[START ENTRIES SHOWN]

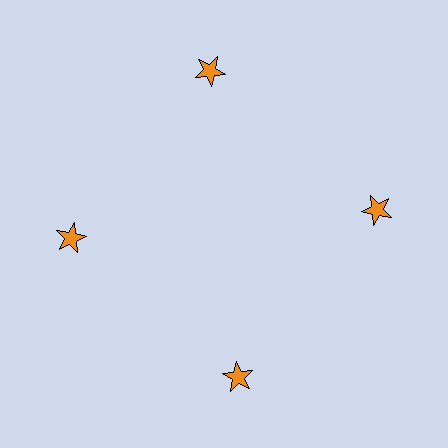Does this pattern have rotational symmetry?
Yes, this pattern has 4-fold rotational symmetry. It looks the same after rotating 90 degrees around the center.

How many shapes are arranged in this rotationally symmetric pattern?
There are 4 shapes, arranged in 4 groups of 1.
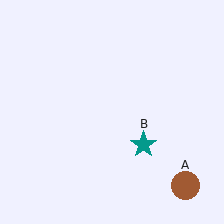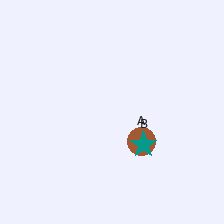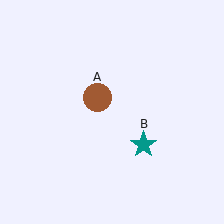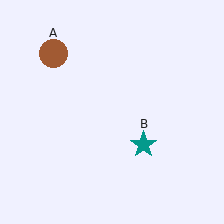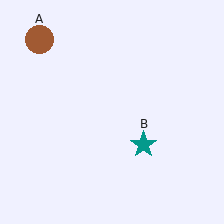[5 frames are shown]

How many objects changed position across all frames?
1 object changed position: brown circle (object A).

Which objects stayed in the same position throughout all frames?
Teal star (object B) remained stationary.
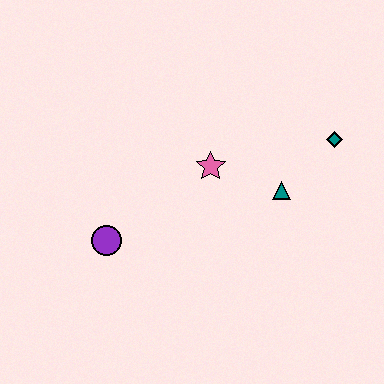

[END ENTRIES SHOWN]

#### TASK GOAL
Beginning at the line with "How many objects" and ending at the last line of the listing above, retype each line exactly, including those two lines. Leave the pictures out.

#### RESPONSE TO THE TASK
How many objects changed position across all frames?
1 object changed position: brown circle (object A).

Which objects stayed in the same position throughout all frames?
Teal star (object B) remained stationary.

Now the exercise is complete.